*Excerpted data*.
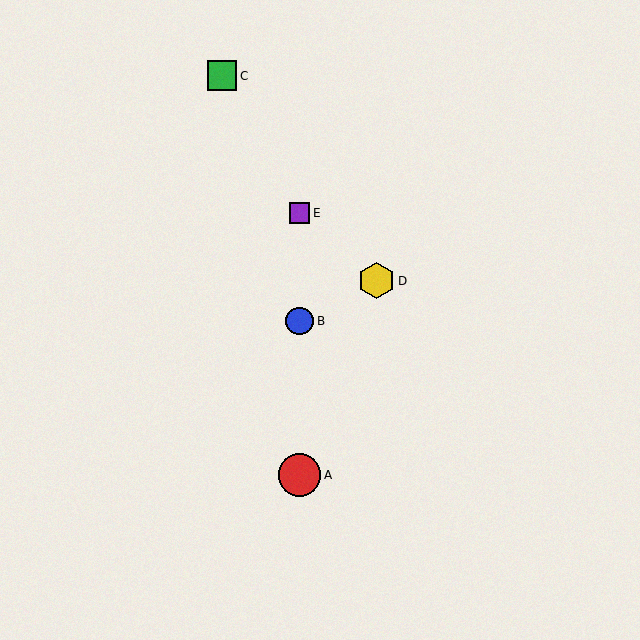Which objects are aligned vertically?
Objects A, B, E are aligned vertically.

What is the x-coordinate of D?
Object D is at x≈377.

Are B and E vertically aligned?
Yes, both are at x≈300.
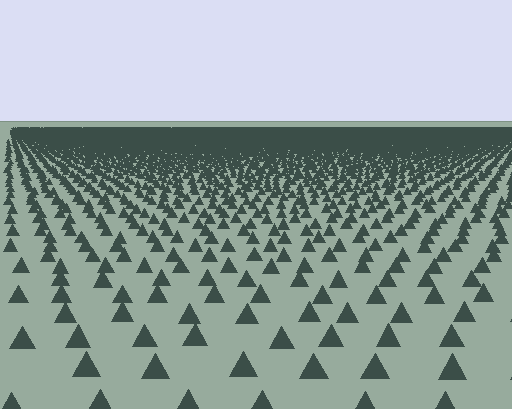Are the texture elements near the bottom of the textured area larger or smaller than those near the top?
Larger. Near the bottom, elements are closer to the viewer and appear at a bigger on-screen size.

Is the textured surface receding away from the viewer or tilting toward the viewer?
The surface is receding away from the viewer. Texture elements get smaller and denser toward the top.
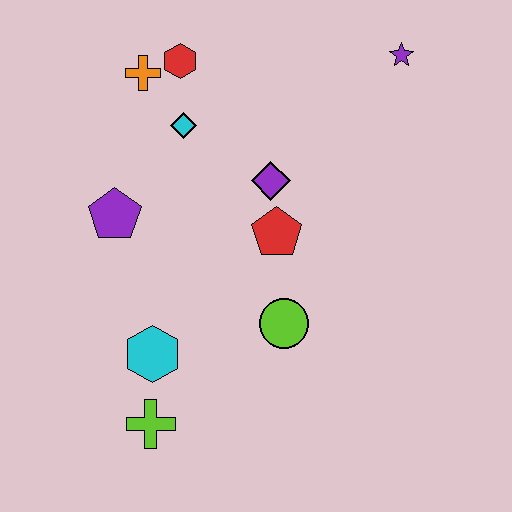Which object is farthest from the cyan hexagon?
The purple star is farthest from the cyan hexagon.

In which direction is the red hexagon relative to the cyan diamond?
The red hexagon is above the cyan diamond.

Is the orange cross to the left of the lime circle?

*Aim of the task*.
Repeat everything in the records precisely. Images are excluded from the copy.

*Written reply*.
Which objects are aligned vertically?
Objects A, B, E are aligned vertically.

What is the x-coordinate of D?
Object D is at x≈377.

Are B and E vertically aligned?
Yes, both are at x≈300.
Are the texture elements near the bottom of the textured area larger or smaller than those near the top?
Larger. Near the bottom, elements are closer to the viewer and appear at a bigger on-screen size.

Is the textured surface receding away from the viewer or tilting toward the viewer?
The surface is receding away from the viewer. Texture elements get smaller and denser toward the top.
Which object is farthest from the cyan hexagon?
The purple star is farthest from the cyan hexagon.

In which direction is the red hexagon relative to the cyan diamond?
The red hexagon is above the cyan diamond.

Is the orange cross to the left of the lime circle?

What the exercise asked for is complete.